Exercise instructions
Repeat the data word for word. Do not include the pictures.

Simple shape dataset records
::::
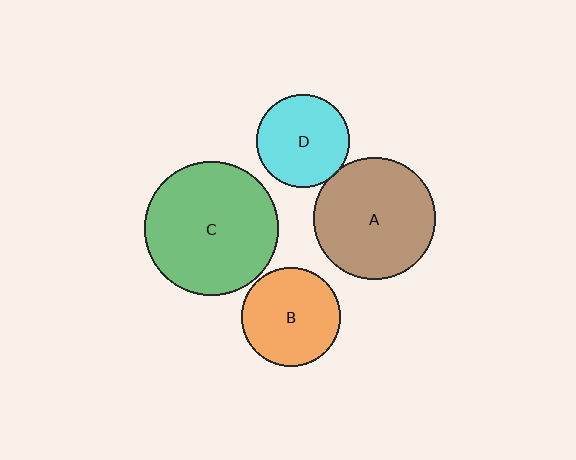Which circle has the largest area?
Circle C (green).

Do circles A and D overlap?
Yes.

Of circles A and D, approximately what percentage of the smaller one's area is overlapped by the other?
Approximately 5%.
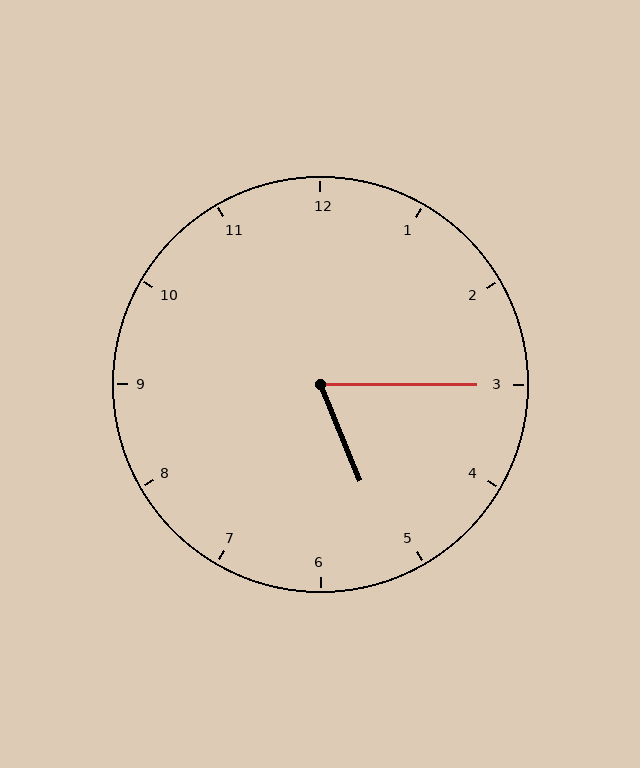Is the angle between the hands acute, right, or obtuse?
It is acute.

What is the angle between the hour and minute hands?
Approximately 68 degrees.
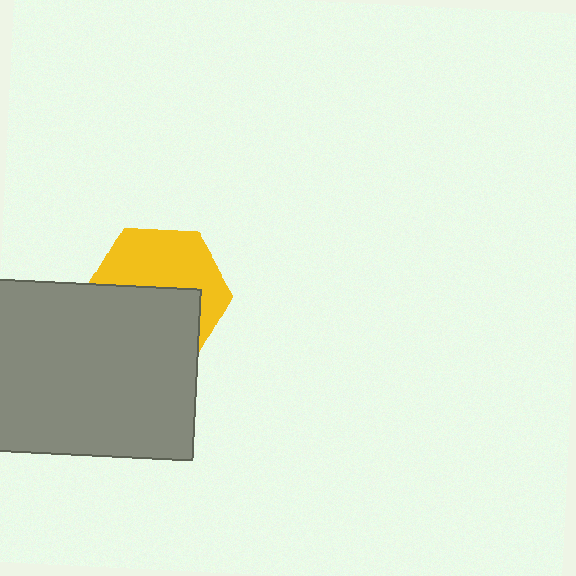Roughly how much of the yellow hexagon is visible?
About half of it is visible (roughly 51%).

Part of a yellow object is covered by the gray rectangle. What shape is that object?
It is a hexagon.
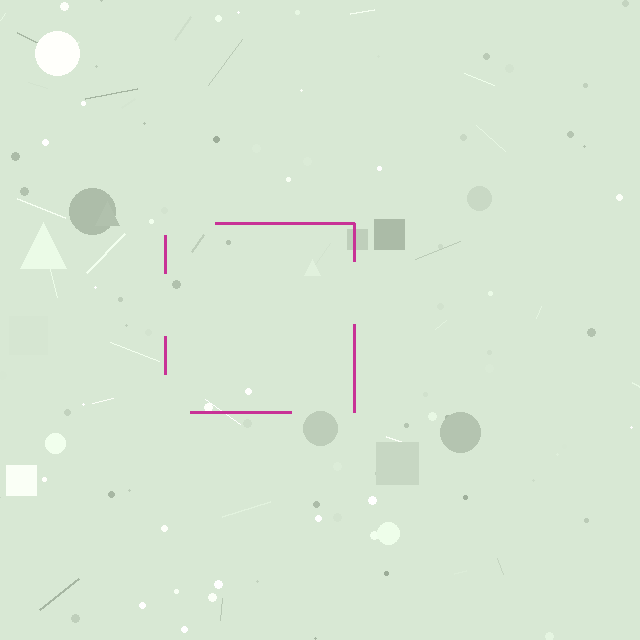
::::
Response to this exercise
Which circle has the largest area?
Circle C (green).

Do circles A and D overlap?
Yes.

Of circles A and D, approximately what percentage of the smaller one's area is overlapped by the other?
Approximately 5%.
Is the angle between the hands acute, right, or obtuse?
It is acute.

What is the angle between the hour and minute hands?
Approximately 68 degrees.
Roughly how much of the yellow hexagon is visible?
About half of it is visible (roughly 51%).

Part of a yellow object is covered by the gray rectangle. What shape is that object?
It is a hexagon.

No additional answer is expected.